Please return the full listing below without altering anything.

⁂

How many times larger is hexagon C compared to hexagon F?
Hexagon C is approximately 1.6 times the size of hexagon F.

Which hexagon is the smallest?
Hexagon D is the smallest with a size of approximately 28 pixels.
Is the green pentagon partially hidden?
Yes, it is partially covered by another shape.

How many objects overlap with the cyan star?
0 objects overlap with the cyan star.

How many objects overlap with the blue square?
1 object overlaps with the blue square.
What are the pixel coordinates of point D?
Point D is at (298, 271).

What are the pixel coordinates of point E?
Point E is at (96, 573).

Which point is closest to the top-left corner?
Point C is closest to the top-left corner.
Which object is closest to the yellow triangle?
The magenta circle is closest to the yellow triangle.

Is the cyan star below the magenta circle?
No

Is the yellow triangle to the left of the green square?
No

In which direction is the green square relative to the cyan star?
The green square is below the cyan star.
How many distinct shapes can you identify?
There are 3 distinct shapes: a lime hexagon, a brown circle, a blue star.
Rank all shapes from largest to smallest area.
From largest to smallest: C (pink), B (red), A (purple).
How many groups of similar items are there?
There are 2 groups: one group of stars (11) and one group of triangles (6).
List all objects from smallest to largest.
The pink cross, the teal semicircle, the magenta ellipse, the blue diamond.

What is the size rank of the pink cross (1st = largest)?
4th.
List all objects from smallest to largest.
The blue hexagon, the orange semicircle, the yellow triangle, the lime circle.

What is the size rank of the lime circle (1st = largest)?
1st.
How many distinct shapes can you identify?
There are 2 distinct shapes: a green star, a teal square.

⁂

Correct output:
How many times larger is hexagon C compared to hexagon F?
Hexagon C is approximately 1.6 times the size of hexagon F.

Which hexagon is the smallest?
Hexagon D is the smallest with a size of approximately 28 pixels.
Is the green pentagon partially hidden?
Yes, it is partially covered by another shape.

How many objects overlap with the cyan star?
0 objects overlap with the cyan star.

How many objects overlap with the blue square?
1 object overlaps with the blue square.
What are the pixel coordinates of point D?
Point D is at (298, 271).

What are the pixel coordinates of point E?
Point E is at (96, 573).

Which point is closest to the top-left corner?
Point C is closest to the top-left corner.
Which object is closest to the yellow triangle?
The magenta circle is closest to the yellow triangle.

Is the cyan star below the magenta circle?
No

Is the yellow triangle to the left of the green square?
No

In which direction is the green square relative to the cyan star?
The green square is below the cyan star.
How many distinct shapes can you identify?
There are 3 distinct shapes: a lime hexagon, a brown circle, a blue star.
Rank all shapes from largest to smallest area.
From largest to smallest: C (pink), B (red), A (purple).
How many groups of similar items are there?
There are 2 groups: one group of stars (11) and one group of triangles (6).
List all objects from smallest to largest.
The pink cross, the teal semicircle, the magenta ellipse, the blue diamond.

What is the size rank of the pink cross (1st = largest)?
4th.
List all objects from smallest to largest.
The blue hexagon, the orange semicircle, the yellow triangle, the lime circle.

What is the size rank of the lime circle (1st = largest)?
1st.
How many distinct shapes can you identify?
There are 2 distinct shapes: a green star, a teal square.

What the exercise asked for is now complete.